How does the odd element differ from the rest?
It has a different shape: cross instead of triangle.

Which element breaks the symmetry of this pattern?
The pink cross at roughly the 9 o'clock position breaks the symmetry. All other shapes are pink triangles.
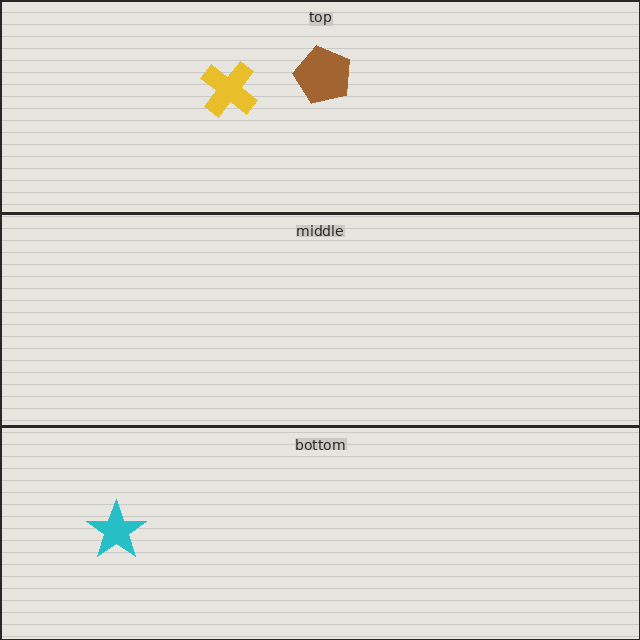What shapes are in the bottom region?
The cyan star.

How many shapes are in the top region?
2.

+++++

SET EXERCISE: Print every entry above again without changing a word, and omit the pictures.

ANSWER TO THE PROBLEM:
How does the odd element differ from the rest?
It has a different shape: cross instead of triangle.

Which element breaks the symmetry of this pattern?
The pink cross at roughly the 9 o'clock position breaks the symmetry. All other shapes are pink triangles.
What shapes are in the bottom region?
The cyan star.

How many shapes are in the top region?
2.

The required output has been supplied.